____ Data entries
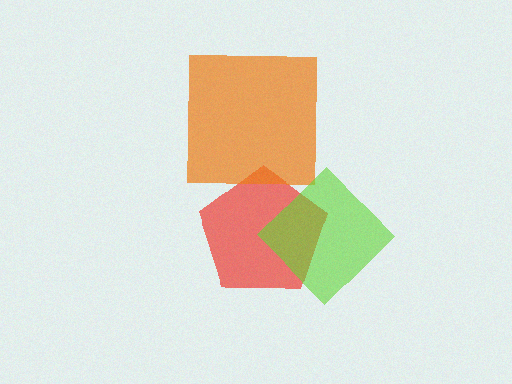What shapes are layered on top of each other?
The layered shapes are: a red pentagon, an orange square, a lime diamond.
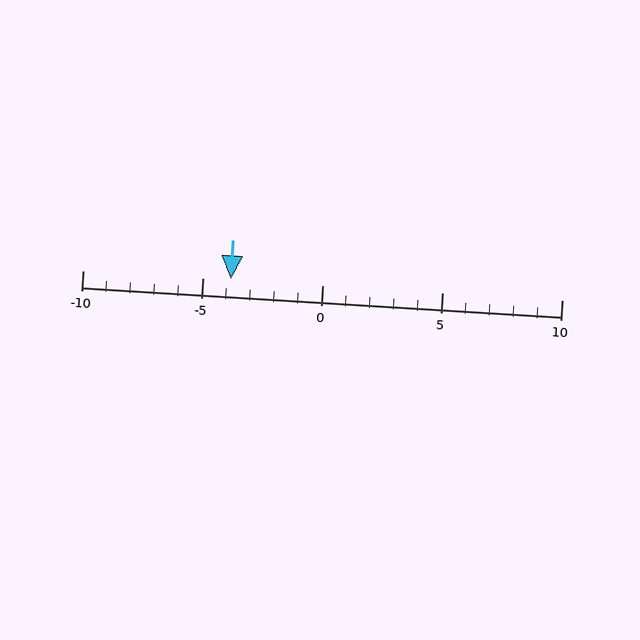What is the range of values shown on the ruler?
The ruler shows values from -10 to 10.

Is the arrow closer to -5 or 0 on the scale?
The arrow is closer to -5.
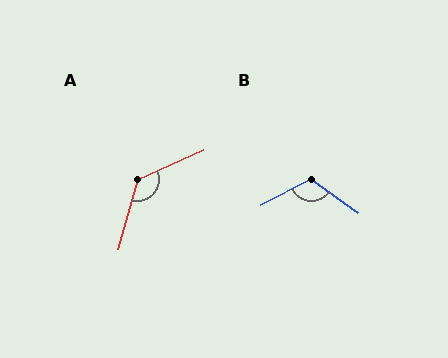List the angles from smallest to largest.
B (117°), A (130°).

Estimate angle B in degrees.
Approximately 117 degrees.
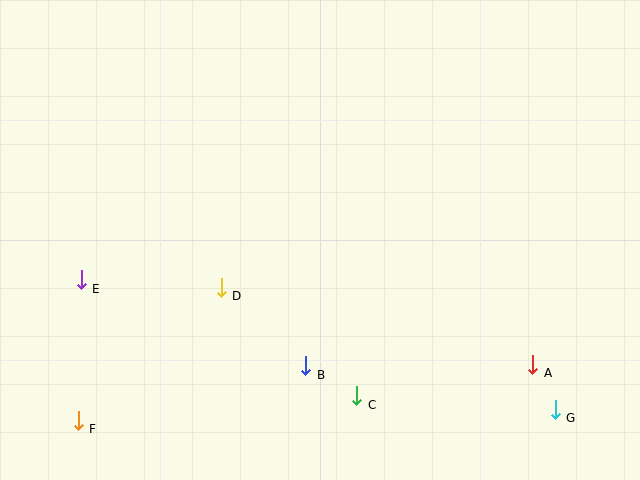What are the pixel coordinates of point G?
Point G is at (555, 418).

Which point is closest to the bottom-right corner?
Point G is closest to the bottom-right corner.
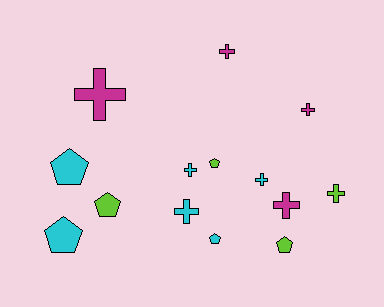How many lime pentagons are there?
There are 3 lime pentagons.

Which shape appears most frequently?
Cross, with 8 objects.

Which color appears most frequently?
Cyan, with 6 objects.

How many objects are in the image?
There are 14 objects.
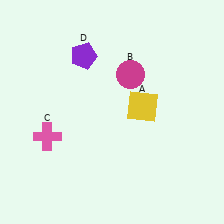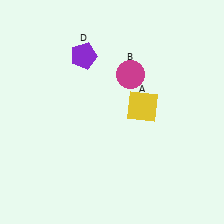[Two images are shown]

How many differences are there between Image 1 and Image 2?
There is 1 difference between the two images.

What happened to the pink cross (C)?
The pink cross (C) was removed in Image 2. It was in the bottom-left area of Image 1.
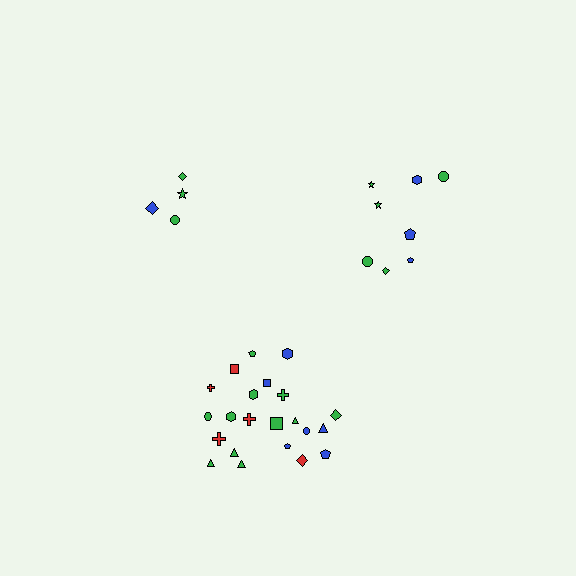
________
Exercise prompt: Repeat every record precisely. Any picture among them stays out of the copy.

Exercise answer:
What shapes are layered on top of each other?
The layered shapes are: a red pentagon, an orange square, a lime diamond.
What is the range of values shown on the ruler?
The ruler shows values from -10 to 10.

Is the arrow closer to -5 or 0 on the scale?
The arrow is closer to -5.
List the angles from smallest to largest.
B (117°), A (130°).

Estimate angle B in degrees.
Approximately 117 degrees.
What are the pixel coordinates of point G?
Point G is at (555, 418).

Which point is closest to the bottom-right corner?
Point G is closest to the bottom-right corner.
How many lime pentagons are there?
There are 3 lime pentagons.

Which shape appears most frequently?
Cross, with 8 objects.

Which color appears most frequently?
Cyan, with 6 objects.

How many objects are in the image?
There are 14 objects.
[Two images are shown]

How many differences are there between Image 1 and Image 2?
There is 1 difference between the two images.

What happened to the pink cross (C)?
The pink cross (C) was removed in Image 2. It was in the bottom-left area of Image 1.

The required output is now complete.